## START DATASET CONTENT

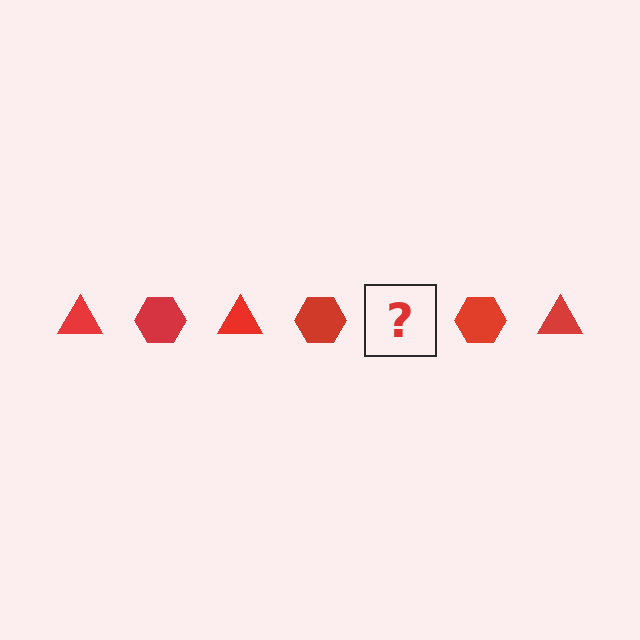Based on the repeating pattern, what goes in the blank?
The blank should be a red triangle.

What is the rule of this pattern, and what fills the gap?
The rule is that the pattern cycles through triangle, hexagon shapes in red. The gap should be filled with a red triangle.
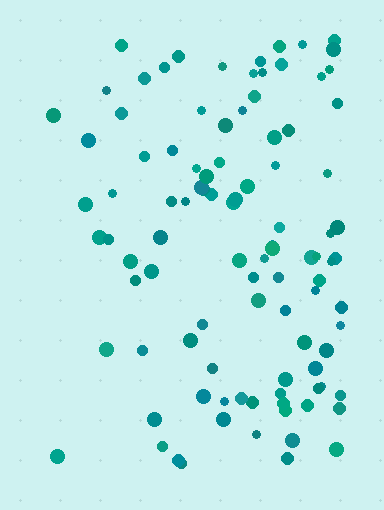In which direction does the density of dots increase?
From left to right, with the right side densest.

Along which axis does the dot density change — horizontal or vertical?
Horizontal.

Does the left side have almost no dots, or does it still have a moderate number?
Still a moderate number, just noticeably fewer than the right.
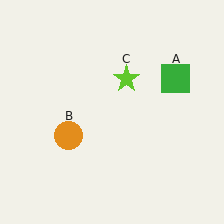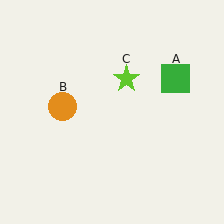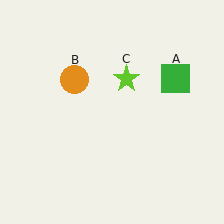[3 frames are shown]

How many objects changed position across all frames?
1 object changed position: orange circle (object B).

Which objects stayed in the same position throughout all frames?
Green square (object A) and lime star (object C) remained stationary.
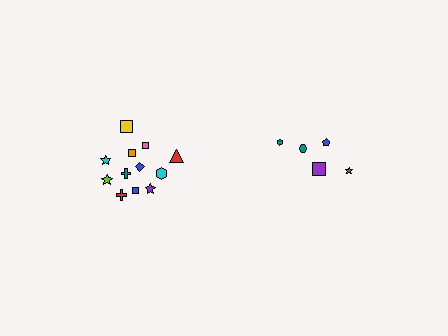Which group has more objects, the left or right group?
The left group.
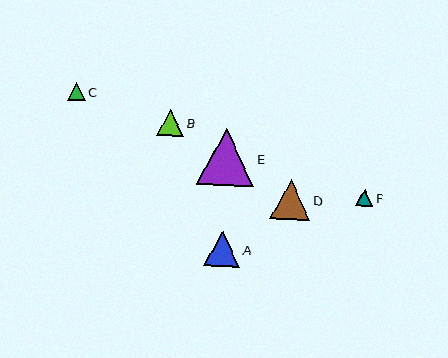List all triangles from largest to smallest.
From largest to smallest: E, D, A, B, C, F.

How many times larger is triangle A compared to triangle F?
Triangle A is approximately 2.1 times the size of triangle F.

## END DATASET CONTENT
## START DATASET CONTENT

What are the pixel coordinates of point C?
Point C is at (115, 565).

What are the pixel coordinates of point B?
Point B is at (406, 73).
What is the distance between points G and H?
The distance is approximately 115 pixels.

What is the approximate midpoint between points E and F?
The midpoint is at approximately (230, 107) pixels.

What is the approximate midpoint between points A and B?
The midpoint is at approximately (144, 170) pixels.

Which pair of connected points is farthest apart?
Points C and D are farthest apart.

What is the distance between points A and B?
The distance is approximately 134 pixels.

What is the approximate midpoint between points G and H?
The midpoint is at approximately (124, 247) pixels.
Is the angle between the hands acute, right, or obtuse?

## END DATASET CONTENT

**PROBLEM TO SOLVE:**
The line containing "What is the distance between points A and B?" opens the part, and the line containing "Is the angle" closes it. Output that part exactly, with both, and only that.

**COMPLETE ANSWER:**
What is the distance between points A and B?
The distance is approximately 134 pixels.

What is the approximate midpoint between points G and H?
The midpoint is at approximately (124, 247) pixels.
Is the angle between the hands acute, right, or obtuse?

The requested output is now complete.